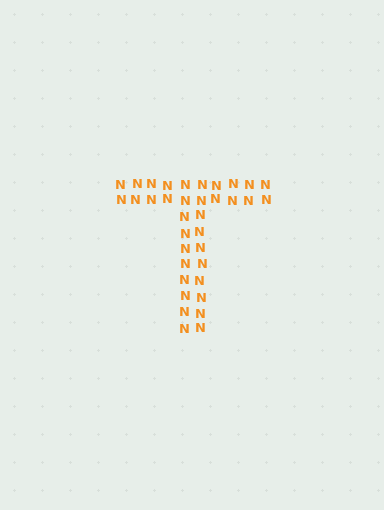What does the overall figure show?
The overall figure shows the letter T.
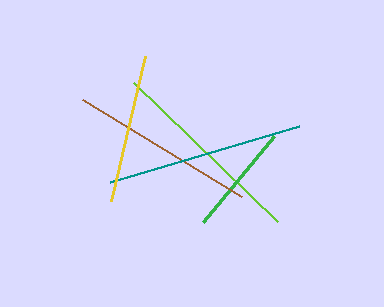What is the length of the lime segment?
The lime segment is approximately 200 pixels long.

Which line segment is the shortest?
The green line is the shortest at approximately 112 pixels.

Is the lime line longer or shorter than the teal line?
The lime and teal lines are approximately the same length (about 200 and 197 pixels).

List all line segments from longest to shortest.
From longest to shortest: lime, teal and brown (about equal), yellow, green.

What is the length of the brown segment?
The brown segment is approximately 186 pixels long.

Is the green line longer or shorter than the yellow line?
The yellow line is longer than the green line.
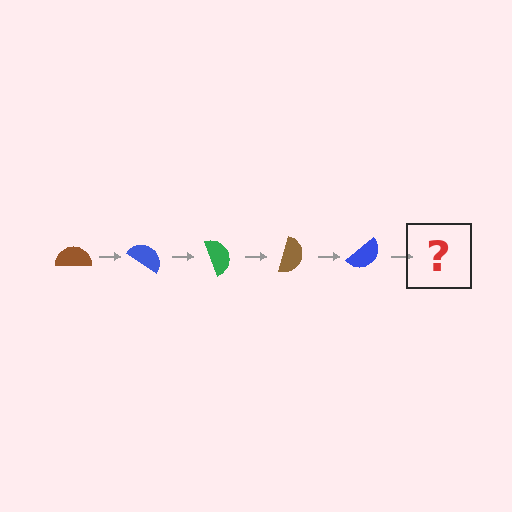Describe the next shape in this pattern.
It should be a green semicircle, rotated 175 degrees clockwise from the start.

--*--

Copy the material shown above in full and exactly. Skip the pictures.

What does the overall figure show?
The overall figure shows the letter T.
What is the length of the lime segment?
The lime segment is approximately 200 pixels long.

Which line segment is the shortest?
The green line is the shortest at approximately 112 pixels.

Is the lime line longer or shorter than the teal line?
The lime and teal lines are approximately the same length (about 200 and 197 pixels).

List all line segments from longest to shortest.
From longest to shortest: lime, teal and brown (about equal), yellow, green.

What is the length of the brown segment?
The brown segment is approximately 186 pixels long.

Is the green line longer or shorter than the yellow line?
The yellow line is longer than the green line.
Describe the next shape in this pattern.
It should be a green semicircle, rotated 175 degrees clockwise from the start.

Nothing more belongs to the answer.